● **THE PROBLEM**
Give all of the lines again exactly as they read.

Extracted data entries:
* start *

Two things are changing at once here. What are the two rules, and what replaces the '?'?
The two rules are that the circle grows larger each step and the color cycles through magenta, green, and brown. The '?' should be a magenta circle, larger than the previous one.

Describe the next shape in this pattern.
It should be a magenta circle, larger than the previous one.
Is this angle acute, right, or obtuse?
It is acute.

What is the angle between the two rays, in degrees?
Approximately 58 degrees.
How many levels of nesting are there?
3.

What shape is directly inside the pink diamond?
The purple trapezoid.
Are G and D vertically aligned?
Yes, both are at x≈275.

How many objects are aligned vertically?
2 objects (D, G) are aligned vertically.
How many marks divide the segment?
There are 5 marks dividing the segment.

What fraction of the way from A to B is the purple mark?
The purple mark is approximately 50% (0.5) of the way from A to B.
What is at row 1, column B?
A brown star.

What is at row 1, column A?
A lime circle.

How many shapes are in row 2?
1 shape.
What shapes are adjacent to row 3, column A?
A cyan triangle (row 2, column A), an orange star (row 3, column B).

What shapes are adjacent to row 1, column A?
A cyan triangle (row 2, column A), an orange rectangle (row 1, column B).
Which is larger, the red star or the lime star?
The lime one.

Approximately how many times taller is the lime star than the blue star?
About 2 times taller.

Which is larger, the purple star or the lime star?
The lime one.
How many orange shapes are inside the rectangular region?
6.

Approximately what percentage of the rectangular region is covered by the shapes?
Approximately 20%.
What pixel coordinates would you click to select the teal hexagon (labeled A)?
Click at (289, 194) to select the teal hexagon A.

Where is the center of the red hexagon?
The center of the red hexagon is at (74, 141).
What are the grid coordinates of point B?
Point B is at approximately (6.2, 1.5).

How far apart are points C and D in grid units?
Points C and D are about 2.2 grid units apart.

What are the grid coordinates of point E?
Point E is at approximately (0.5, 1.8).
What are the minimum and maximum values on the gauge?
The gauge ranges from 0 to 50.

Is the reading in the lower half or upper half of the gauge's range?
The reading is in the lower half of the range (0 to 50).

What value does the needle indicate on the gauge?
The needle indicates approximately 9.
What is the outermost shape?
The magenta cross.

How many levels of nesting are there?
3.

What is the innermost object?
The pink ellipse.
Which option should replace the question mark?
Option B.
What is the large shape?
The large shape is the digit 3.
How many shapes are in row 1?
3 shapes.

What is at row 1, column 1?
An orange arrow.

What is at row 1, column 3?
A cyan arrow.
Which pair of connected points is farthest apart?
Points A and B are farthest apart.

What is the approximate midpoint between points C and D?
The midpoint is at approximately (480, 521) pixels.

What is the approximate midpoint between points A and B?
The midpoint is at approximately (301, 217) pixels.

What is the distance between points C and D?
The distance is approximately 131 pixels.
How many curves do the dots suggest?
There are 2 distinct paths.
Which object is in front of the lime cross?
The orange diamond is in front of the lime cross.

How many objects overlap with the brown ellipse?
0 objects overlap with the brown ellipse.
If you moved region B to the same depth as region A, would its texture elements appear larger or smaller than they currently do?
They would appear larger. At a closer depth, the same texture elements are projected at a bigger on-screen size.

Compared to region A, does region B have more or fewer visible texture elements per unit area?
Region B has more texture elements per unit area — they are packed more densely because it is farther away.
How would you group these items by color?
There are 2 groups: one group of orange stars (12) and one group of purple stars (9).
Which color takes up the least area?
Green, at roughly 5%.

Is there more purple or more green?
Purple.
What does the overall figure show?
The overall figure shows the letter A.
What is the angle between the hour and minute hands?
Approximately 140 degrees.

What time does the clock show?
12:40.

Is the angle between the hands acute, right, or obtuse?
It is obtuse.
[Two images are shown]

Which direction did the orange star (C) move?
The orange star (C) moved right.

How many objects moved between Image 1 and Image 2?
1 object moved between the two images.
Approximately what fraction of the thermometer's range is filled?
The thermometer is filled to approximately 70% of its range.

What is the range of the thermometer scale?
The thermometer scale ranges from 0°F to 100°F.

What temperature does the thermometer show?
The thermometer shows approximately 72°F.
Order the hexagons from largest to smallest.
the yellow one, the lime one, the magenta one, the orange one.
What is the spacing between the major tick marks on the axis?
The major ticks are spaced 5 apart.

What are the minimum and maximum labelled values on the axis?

* end *

● **RESULT OF THE EXERCISE**
Two things are changing at once here. What are the two rules, and what replaces the '?'?
The two rules are that the circle grows larger each step and the color cycles through magenta, green, and brown. The '?' should be a magenta circle, larger than the previous one.

Describe the next shape in this pattern.
It should be a magenta circle, larger than the previous one.
Is this angle acute, right, or obtuse?
It is acute.

What is the angle between the two rays, in degrees?
Approximately 58 degrees.
How many levels of nesting are there?
3.

What shape is directly inside the pink diamond?
The purple trapezoid.
Are G and D vertically aligned?
Yes, both are at x≈275.

How many objects are aligned vertically?
2 objects (D, G) are aligned vertically.
How many marks divide the segment?
There are 5 marks dividing the segment.

What fraction of the way from A to B is the purple mark?
The purple mark is approximately 50% (0.5) of the way from A to B.
What is at row 1, column B?
A brown star.

What is at row 1, column A?
A lime circle.

How many shapes are in row 2?
1 shape.
What shapes are adjacent to row 3, column A?
A cyan triangle (row 2, column A), an orange star (row 3, column B).

What shapes are adjacent to row 1, column A?
A cyan triangle (row 2, column A), an orange rectangle (row 1, column B).
Which is larger, the red star or the lime star?
The lime one.

Approximately how many times taller is the lime star than the blue star?
About 2 times taller.

Which is larger, the purple star or the lime star?
The lime one.
How many orange shapes are inside the rectangular region?
6.

Approximately what percentage of the rectangular region is covered by the shapes?
Approximately 20%.
What pixel coordinates would you click to select the teal hexagon (labeled A)?
Click at (289, 194) to select the teal hexagon A.

Where is the center of the red hexagon?
The center of the red hexagon is at (74, 141).
What are the grid coordinates of point B?
Point B is at approximately (6.2, 1.5).

How far apart are points C and D in grid units?
Points C and D are about 2.2 grid units apart.

What are the grid coordinates of point E?
Point E is at approximately (0.5, 1.8).
What are the minimum and maximum values on the gauge?
The gauge ranges from 0 to 50.

Is the reading in the lower half or upper half of the gauge's range?
The reading is in the lower half of the range (0 to 50).

What value does the needle indicate on the gauge?
The needle indicates approximately 9.
What is the outermost shape?
The magenta cross.

How many levels of nesting are there?
3.

What is the innermost object?
The pink ellipse.
Which option should replace the question mark?
Option B.
What is the large shape?
The large shape is the digit 3.
How many shapes are in row 1?
3 shapes.

What is at row 1, column 1?
An orange arrow.

What is at row 1, column 3?
A cyan arrow.
Which pair of connected points is farthest apart?
Points A and B are farthest apart.

What is the approximate midpoint between points C and D?
The midpoint is at approximately (480, 521) pixels.

What is the approximate midpoint between points A and B?
The midpoint is at approximately (301, 217) pixels.

What is the distance between points C and D?
The distance is approximately 131 pixels.
How many curves do the dots suggest?
There are 2 distinct paths.
Which object is in front of the lime cross?
The orange diamond is in front of the lime cross.

How many objects overlap with the brown ellipse?
0 objects overlap with the brown ellipse.
If you moved region B to the same depth as region A, would its texture elements appear larger or smaller than they currently do?
They would appear larger. At a closer depth, the same texture elements are projected at a bigger on-screen size.

Compared to region A, does region B have more or fewer visible texture elements per unit area?
Region B has more texture elements per unit area — they are packed more densely because it is farther away.
How would you group these items by color?
There are 2 groups: one group of orange stars (12) and one group of purple stars (9).
Which color takes up the least area?
Green, at roughly 5%.

Is there more purple or more green?
Purple.
What does the overall figure show?
The overall figure shows the letter A.
What is the angle between the hour and minute hands?
Approximately 140 degrees.

What time does the clock show?
12:40.

Is the angle between the hands acute, right, or obtuse?
It is obtuse.
[Two images are shown]

Which direction did the orange star (C) move?
The orange star (C) moved right.

How many objects moved between Image 1 and Image 2?
1 object moved between the two images.
Approximately what fraction of the thermometer's range is filled?
The thermometer is filled to approximately 70% of its range.

What is the range of the thermometer scale?
The thermometer scale ranges from 0°F to 100°F.

What temperature does the thermometer show?
The thermometer shows approximately 72°F.
Order the hexagons from largest to smallest.
the yellow one, the lime one, the magenta one, the orange one.
What is the spacing between the major tick marks on the axis?
The major ticks are spaced 5 apart.

What are the minimum and maximum labelled values on the axis?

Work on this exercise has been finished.